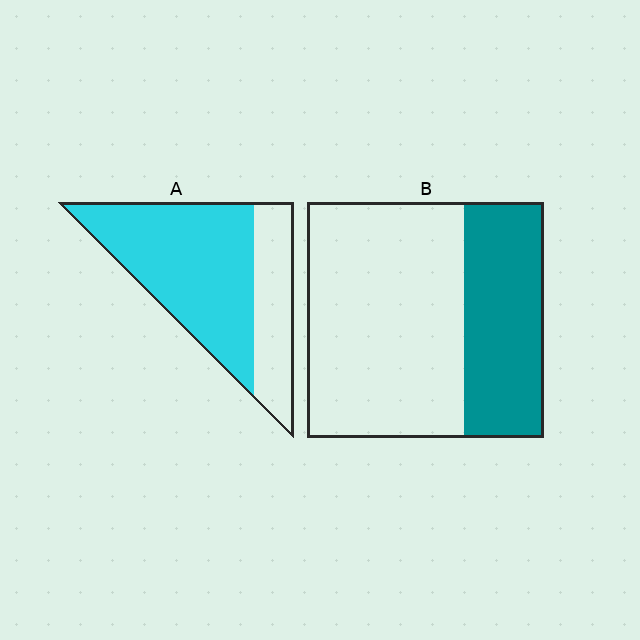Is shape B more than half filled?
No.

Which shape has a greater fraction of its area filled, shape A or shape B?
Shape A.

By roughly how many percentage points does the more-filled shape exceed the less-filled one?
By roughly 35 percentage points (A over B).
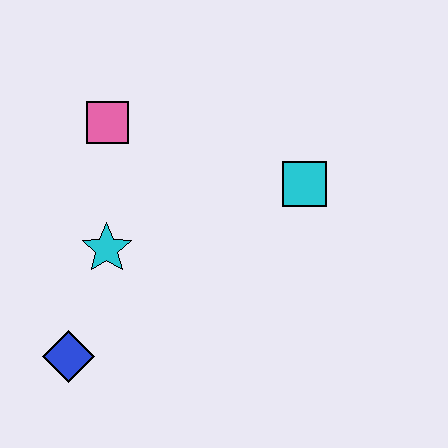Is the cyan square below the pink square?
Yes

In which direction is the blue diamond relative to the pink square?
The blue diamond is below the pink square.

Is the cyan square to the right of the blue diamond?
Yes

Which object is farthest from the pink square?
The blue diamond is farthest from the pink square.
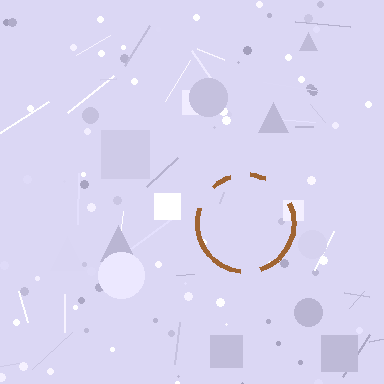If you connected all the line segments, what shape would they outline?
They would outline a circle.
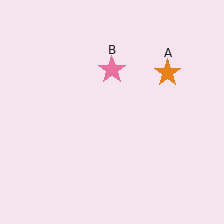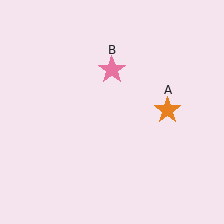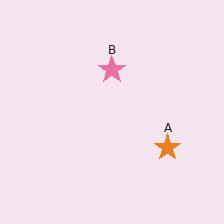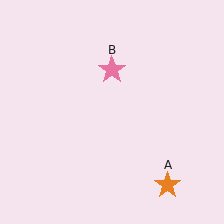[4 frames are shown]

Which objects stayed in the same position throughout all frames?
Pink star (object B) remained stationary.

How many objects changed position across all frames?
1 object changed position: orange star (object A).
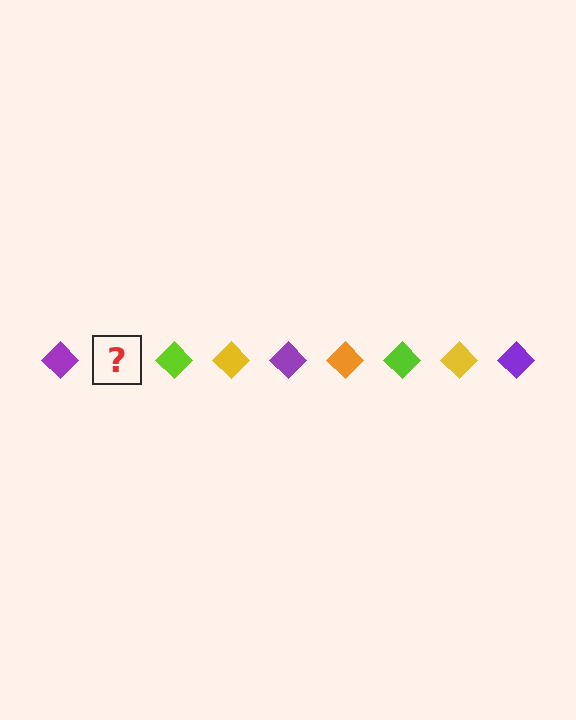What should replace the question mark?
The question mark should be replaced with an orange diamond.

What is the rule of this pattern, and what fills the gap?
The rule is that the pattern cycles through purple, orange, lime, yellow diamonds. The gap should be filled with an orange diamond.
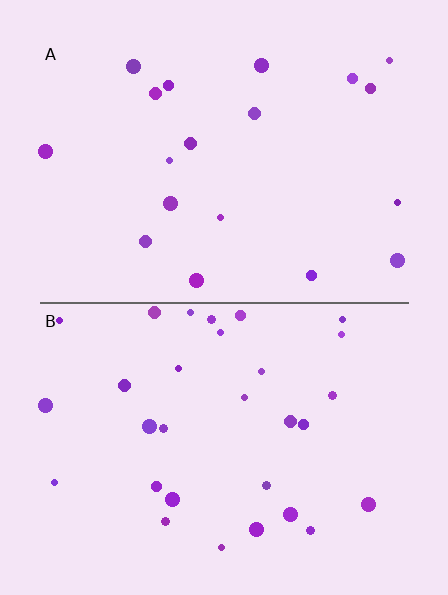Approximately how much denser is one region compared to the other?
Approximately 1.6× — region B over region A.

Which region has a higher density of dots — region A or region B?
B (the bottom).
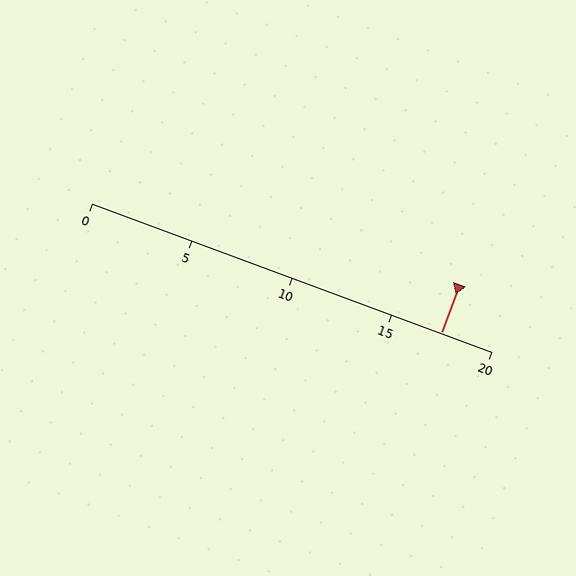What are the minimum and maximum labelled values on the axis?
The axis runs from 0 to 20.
****************
The exercise: Omit the pictures and output all of the other material exactly.

Solution for this task:
Is shape B more than half filled?
No.

Which shape has a greater fraction of its area filled, shape A or shape B?
Shape A.

By roughly how many percentage points does the more-filled shape exceed the less-filled one?
By roughly 35 percentage points (A over B).
Is the cyan square below the pink square?
Yes

In which direction is the blue diamond relative to the pink square?
The blue diamond is below the pink square.

Is the cyan square to the right of the blue diamond?
Yes

Which object is farthest from the pink square?
The blue diamond is farthest from the pink square.
If you connected all the line segments, what shape would they outline?
They would outline a circle.
[4 frames are shown]

Which objects stayed in the same position throughout all frames?
Pink star (object B) remained stationary.

How many objects changed position across all frames?
1 object changed position: orange star (object A).
What should replace the question mark?
The question mark should be replaced with an orange diamond.

What is the rule of this pattern, and what fills the gap?
The rule is that the pattern cycles through purple, orange, lime, yellow diamonds. The gap should be filled with an orange diamond.
Approximately how much denser is one region compared to the other?
Approximately 1.6× — region B over region A.

Which region has a higher density of dots — region A or region B?
B (the bottom).
What are the minimum and maximum labelled values on the axis?
The axis runs from 0 to 20.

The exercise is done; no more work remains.